> _What the task requires_:
Transcribe all of the data verbatim, please, and leave out its pictures.

(Question entries about shapes)
-*-

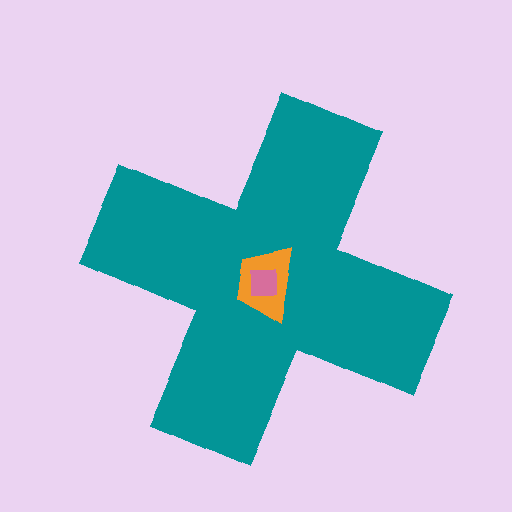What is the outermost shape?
The teal cross.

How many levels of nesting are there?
3.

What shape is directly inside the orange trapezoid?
The pink square.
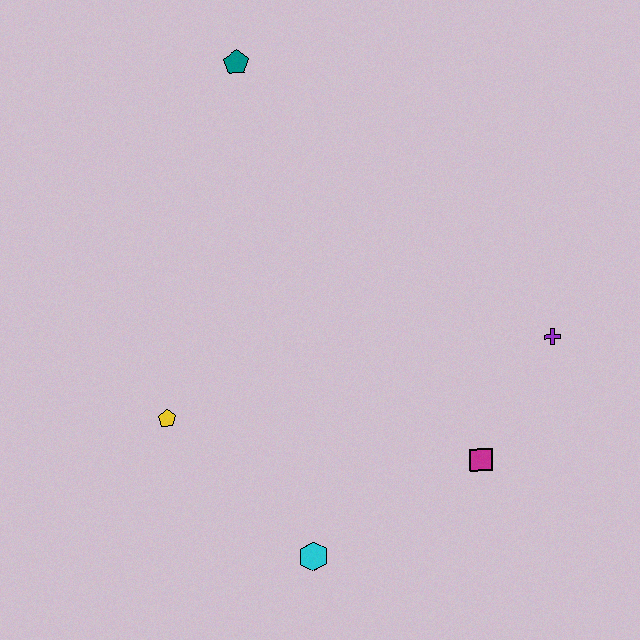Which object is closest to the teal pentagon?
The yellow pentagon is closest to the teal pentagon.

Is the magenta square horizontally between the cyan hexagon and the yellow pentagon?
No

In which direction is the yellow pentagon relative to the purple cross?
The yellow pentagon is to the left of the purple cross.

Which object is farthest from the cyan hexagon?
The teal pentagon is farthest from the cyan hexagon.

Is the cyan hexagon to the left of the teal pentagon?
No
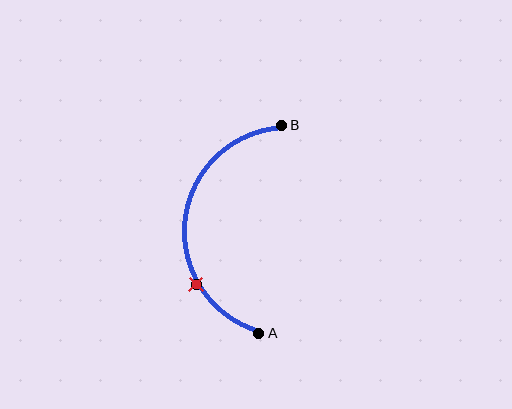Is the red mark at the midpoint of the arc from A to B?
No. The red mark lies on the arc but is closer to endpoint A. The arc midpoint would be at the point on the curve equidistant along the arc from both A and B.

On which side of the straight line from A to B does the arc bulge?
The arc bulges to the left of the straight line connecting A and B.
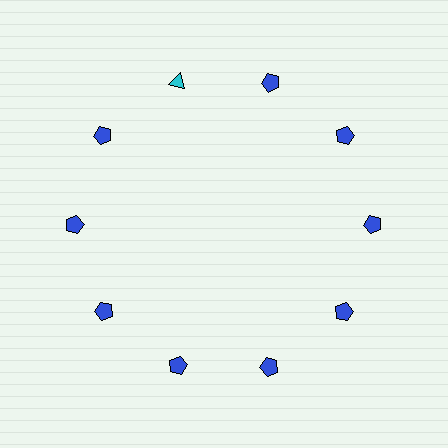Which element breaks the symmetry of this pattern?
The cyan triangle at roughly the 11 o'clock position breaks the symmetry. All other shapes are blue pentagons.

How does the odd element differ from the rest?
It differs in both color (cyan instead of blue) and shape (triangle instead of pentagon).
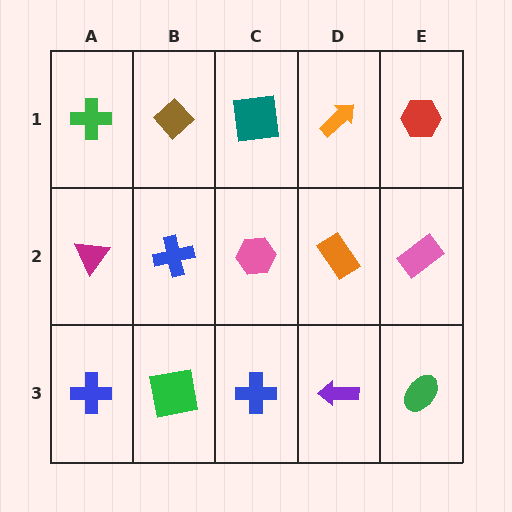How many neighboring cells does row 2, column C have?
4.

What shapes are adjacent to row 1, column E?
A pink rectangle (row 2, column E), an orange arrow (row 1, column D).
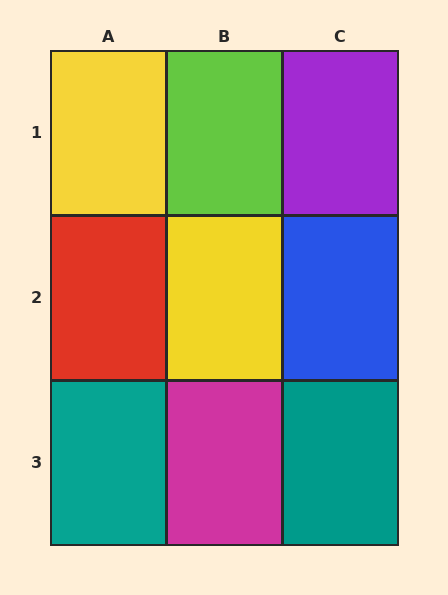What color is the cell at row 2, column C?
Blue.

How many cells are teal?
2 cells are teal.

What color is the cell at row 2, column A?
Red.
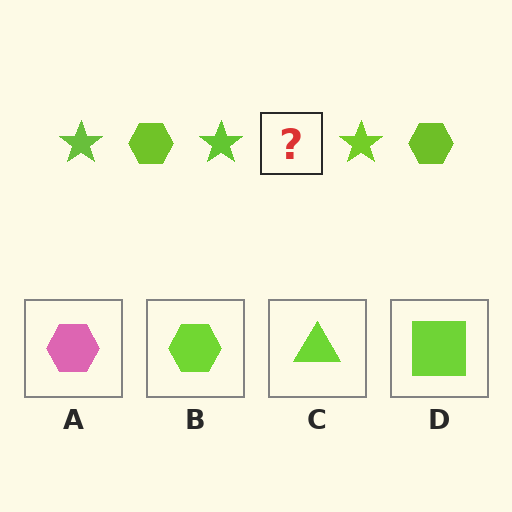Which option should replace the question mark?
Option B.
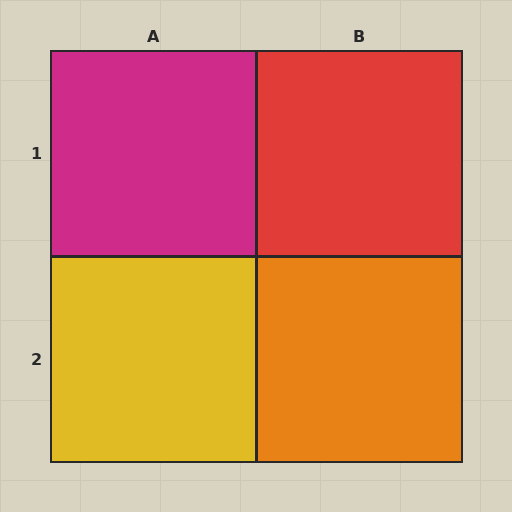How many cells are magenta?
1 cell is magenta.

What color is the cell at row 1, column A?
Magenta.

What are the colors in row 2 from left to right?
Yellow, orange.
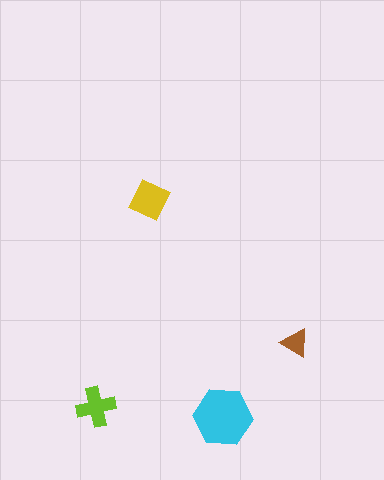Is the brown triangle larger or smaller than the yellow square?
Smaller.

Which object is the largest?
The cyan hexagon.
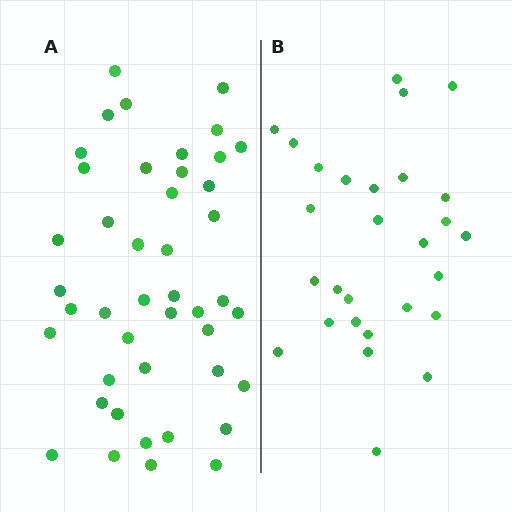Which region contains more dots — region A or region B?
Region A (the left region) has more dots.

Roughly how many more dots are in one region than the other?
Region A has approximately 15 more dots than region B.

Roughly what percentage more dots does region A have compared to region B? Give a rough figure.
About 55% more.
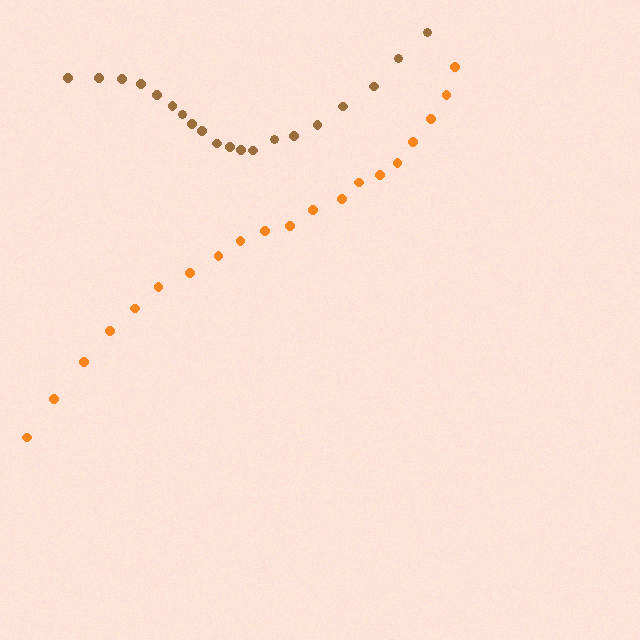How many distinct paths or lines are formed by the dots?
There are 2 distinct paths.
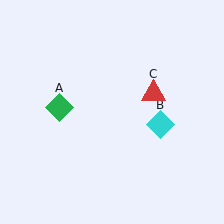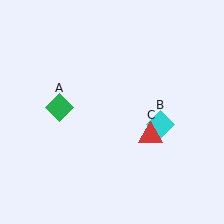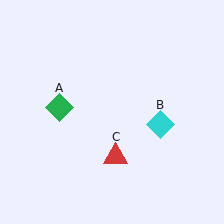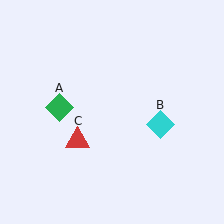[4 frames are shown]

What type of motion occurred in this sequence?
The red triangle (object C) rotated clockwise around the center of the scene.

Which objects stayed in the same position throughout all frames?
Green diamond (object A) and cyan diamond (object B) remained stationary.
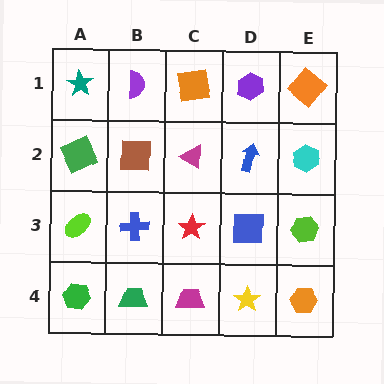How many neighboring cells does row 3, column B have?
4.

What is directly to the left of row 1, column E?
A purple hexagon.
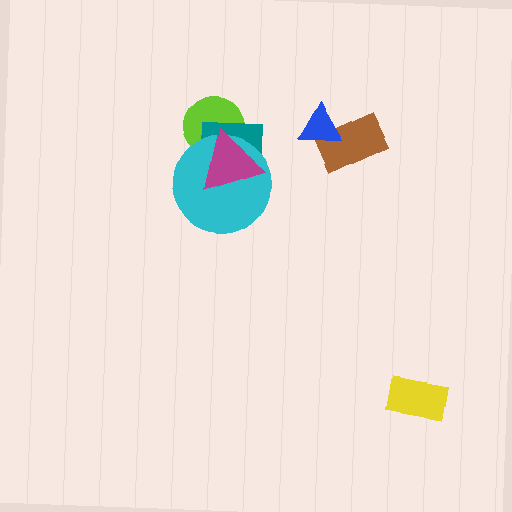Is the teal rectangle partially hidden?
Yes, it is partially covered by another shape.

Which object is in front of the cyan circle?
The magenta triangle is in front of the cyan circle.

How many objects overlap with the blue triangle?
1 object overlaps with the blue triangle.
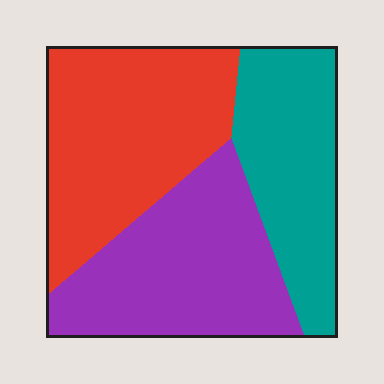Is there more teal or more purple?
Purple.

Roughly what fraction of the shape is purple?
Purple takes up between a quarter and a half of the shape.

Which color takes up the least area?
Teal, at roughly 25%.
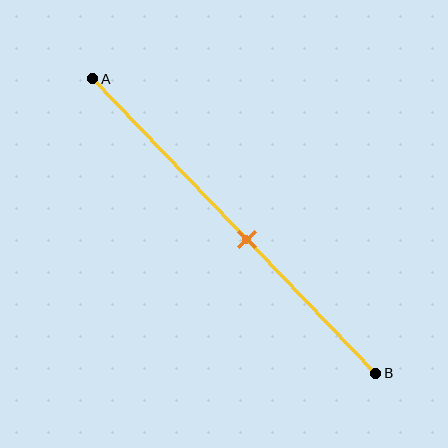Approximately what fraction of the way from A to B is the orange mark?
The orange mark is approximately 55% of the way from A to B.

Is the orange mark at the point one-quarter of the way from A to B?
No, the mark is at about 55% from A, not at the 25% one-quarter point.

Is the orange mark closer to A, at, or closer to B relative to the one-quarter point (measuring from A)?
The orange mark is closer to point B than the one-quarter point of segment AB.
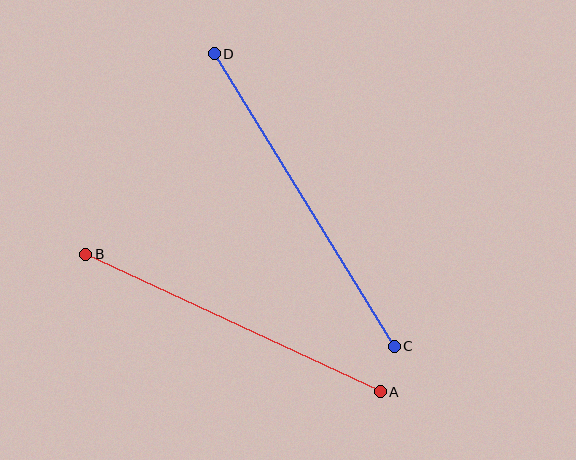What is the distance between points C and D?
The distance is approximately 343 pixels.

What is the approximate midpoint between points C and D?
The midpoint is at approximately (304, 200) pixels.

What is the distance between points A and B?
The distance is approximately 325 pixels.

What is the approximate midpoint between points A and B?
The midpoint is at approximately (233, 323) pixels.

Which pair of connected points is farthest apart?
Points C and D are farthest apart.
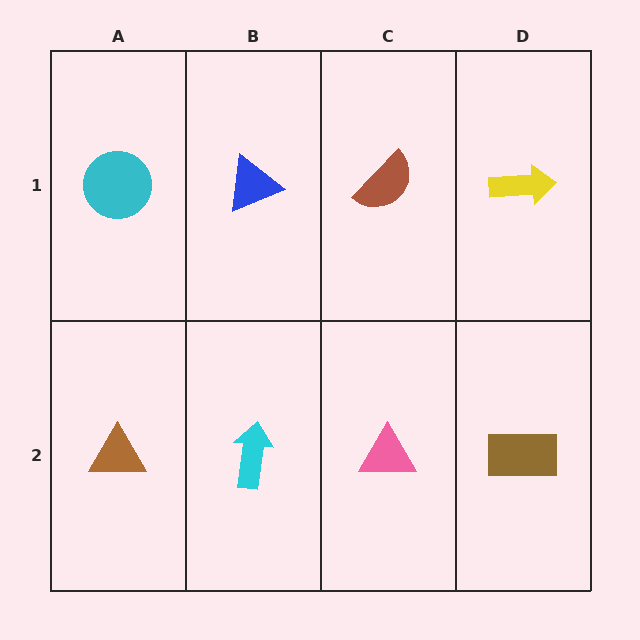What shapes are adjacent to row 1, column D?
A brown rectangle (row 2, column D), a brown semicircle (row 1, column C).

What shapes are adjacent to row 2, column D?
A yellow arrow (row 1, column D), a pink triangle (row 2, column C).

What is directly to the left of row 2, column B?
A brown triangle.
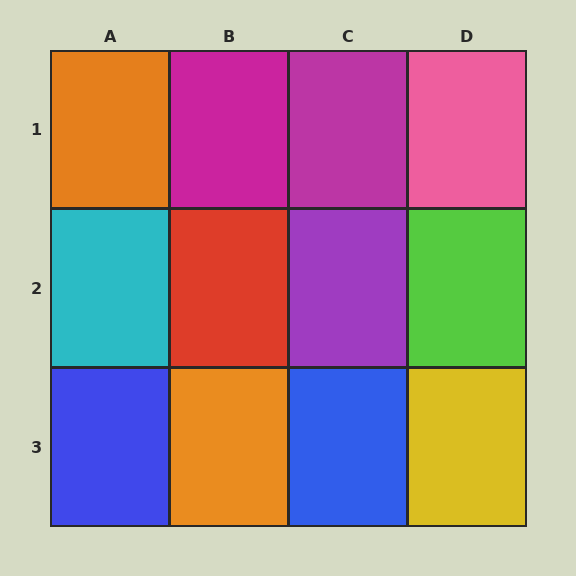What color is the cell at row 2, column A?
Cyan.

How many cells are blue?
2 cells are blue.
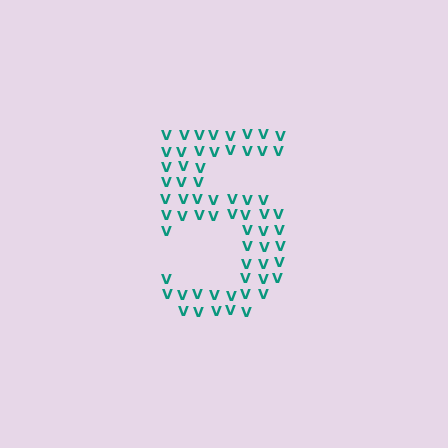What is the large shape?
The large shape is the digit 5.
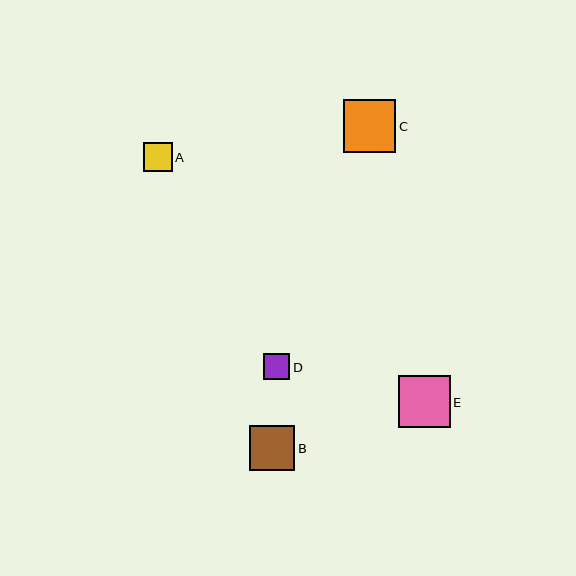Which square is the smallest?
Square D is the smallest with a size of approximately 26 pixels.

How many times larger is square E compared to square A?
Square E is approximately 1.8 times the size of square A.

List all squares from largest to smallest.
From largest to smallest: C, E, B, A, D.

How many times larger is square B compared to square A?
Square B is approximately 1.6 times the size of square A.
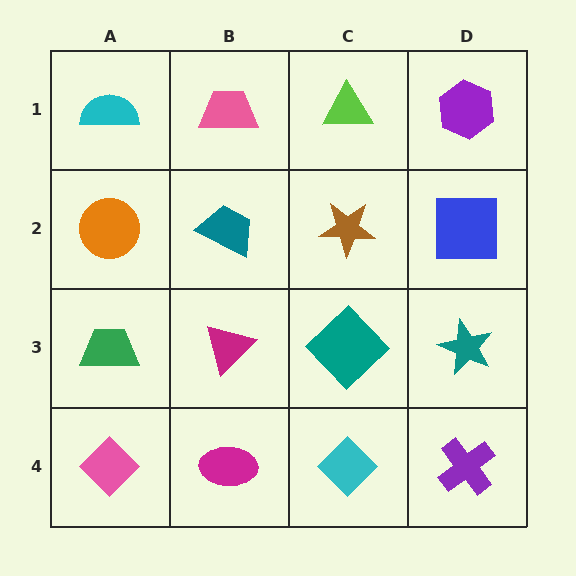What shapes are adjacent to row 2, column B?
A pink trapezoid (row 1, column B), a magenta triangle (row 3, column B), an orange circle (row 2, column A), a brown star (row 2, column C).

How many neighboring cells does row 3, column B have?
4.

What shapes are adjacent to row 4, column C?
A teal diamond (row 3, column C), a magenta ellipse (row 4, column B), a purple cross (row 4, column D).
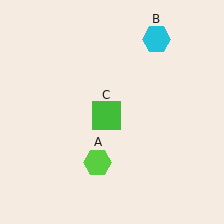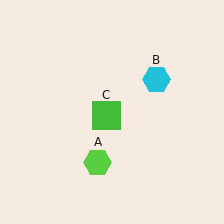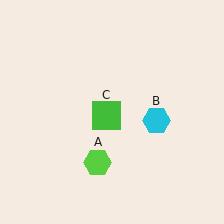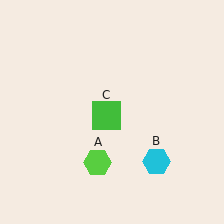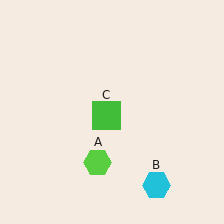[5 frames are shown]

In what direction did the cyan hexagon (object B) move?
The cyan hexagon (object B) moved down.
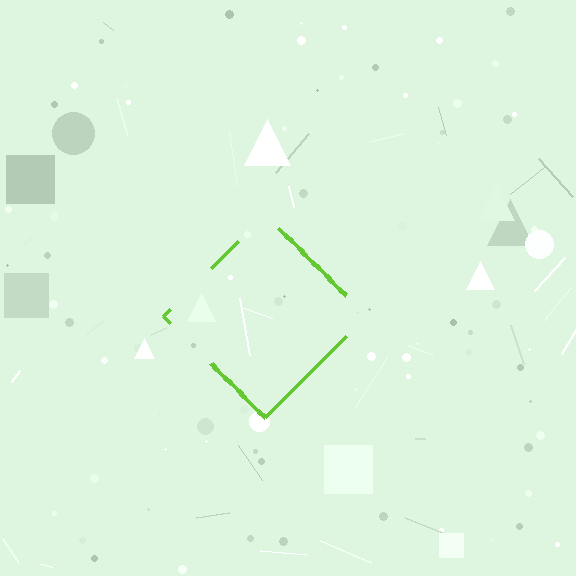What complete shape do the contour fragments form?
The contour fragments form a diamond.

-*-

> _Answer section_:
What is the outermost shape?
The teal cross.

How many levels of nesting are there?
3.

What shape is directly inside the orange trapezoid?
The pink square.
Which object is closest to the teal pentagon?
The yellow pentagon is closest to the teal pentagon.

Is the magenta square horizontally between the cyan hexagon and the yellow pentagon?
No

In which direction is the yellow pentagon relative to the purple cross?
The yellow pentagon is to the left of the purple cross.

Which object is farthest from the cyan hexagon?
The teal pentagon is farthest from the cyan hexagon.

Is the cyan hexagon to the left of the teal pentagon?
No
Is the red mark at the midpoint of the arc from A to B?
No. The red mark lies on the arc but is closer to endpoint A. The arc midpoint would be at the point on the curve equidistant along the arc from both A and B.

On which side of the straight line from A to B does the arc bulge?
The arc bulges to the left of the straight line connecting A and B.
Which element breaks the symmetry of this pattern?
The cyan triangle at roughly the 11 o'clock position breaks the symmetry. All other shapes are blue pentagons.

How does the odd element differ from the rest?
It differs in both color (cyan instead of blue) and shape (triangle instead of pentagon).
How many neighboring cells does row 2, column C have?
4.

What shapes are adjacent to row 1, column E?
A pink rectangle (row 2, column E), an orange arrow (row 1, column D).
What color is the cell at row 2, column C?
Blue.

How many cells are teal?
2 cells are teal.

What color is the cell at row 2, column A?
Red.
Which option should replace the question mark?
Option B.
How many cells are magenta?
1 cell is magenta.

What color is the cell at row 1, column A?
Magenta.

What are the colors in row 2 from left to right?
Yellow, orange.
Is the brown triangle larger or smaller than the yellow square?
Smaller.

Which object is the largest?
The cyan hexagon.
Which region contains more dots — region A or region B?
Region A (the left region) has more dots.

Roughly how many more dots are in one region than the other?
Region A has approximately 15 more dots than region B.

Roughly what percentage more dots does region A have compared to region B? Give a rough figure.
About 55% more.
How many distinct paths or lines are formed by the dots?
There are 2 distinct paths.
[4 frames are shown]

What type of motion occurred in this sequence?
The red triangle (object C) rotated clockwise around the center of the scene.

Which objects stayed in the same position throughout all frames?
Green diamond (object A) and cyan diamond (object B) remained stationary.
How many neighboring cells does row 3, column B have?
4.

What is directly to the left of row 1, column E?
A purple hexagon.
Is the teal rectangle partially hidden?
Yes, it is partially covered by another shape.

Which object is in front of the cyan circle?
The magenta triangle is in front of the cyan circle.

How many objects overlap with the blue triangle?
1 object overlaps with the blue triangle.
Is there more teal or more purple?
Purple.

Roughly what fraction of the shape is purple?
Purple takes up between a quarter and a half of the shape.

Which color takes up the least area?
Teal, at roughly 25%.
Approximately what fraction of the way from A to B is the orange mark?
The orange mark is approximately 55% of the way from A to B.

Is the orange mark at the point one-quarter of the way from A to B?
No, the mark is at about 55% from A, not at the 25% one-quarter point.

Is the orange mark closer to A, at, or closer to B relative to the one-quarter point (measuring from A)?
The orange mark is closer to point B than the one-quarter point of segment AB.
What is the distance between points C and D?
The distance is approximately 343 pixels.

What is the approximate midpoint between points C and D?
The midpoint is at approximately (304, 200) pixels.

What is the distance between points A and B?
The distance is approximately 325 pixels.

What is the approximate midpoint between points A and B?
The midpoint is at approximately (233, 323) pixels.

Which pair of connected points is farthest apart?
Points C and D are farthest apart.
What shapes are adjacent to row 1, column D?
A brown rectangle (row 2, column D), a brown semicircle (row 1, column C).

What shapes are adjacent to row 2, column D?
A yellow arrow (row 1, column D), a pink triangle (row 2, column C).

What is directly to the left of row 2, column B?
A brown triangle.
What color is the cell at row 2, column A?
Cyan.

How many cells are blue?
2 cells are blue.
What is the large shape?
The large shape is the digit 5.
Which square is the smallest?
Square D is the smallest with a size of approximately 26 pixels.

How many times larger is square E compared to square A?
Square E is approximately 1.8 times the size of square A.

List all squares from largest to smallest.
From largest to smallest: C, E, B, A, D.

How many times larger is square B compared to square A?
Square B is approximately 1.6 times the size of square A.
What shapes are adjacent to row 2, column B?
A pink trapezoid (row 1, column B), a magenta triangle (row 3, column B), an orange circle (row 2, column A), a brown star (row 2, column C).

How many neighboring cells does row 3, column B have?
4.

What shapes are adjacent to row 4, column C?
A teal diamond (row 3, column C), a magenta ellipse (row 4, column B), a purple cross (row 4, column D).
[5 frames are shown]

In what direction did the cyan hexagon (object B) move?
The cyan hexagon (object B) moved down.
What complete shape do the contour fragments form?
The contour fragments form a diamond.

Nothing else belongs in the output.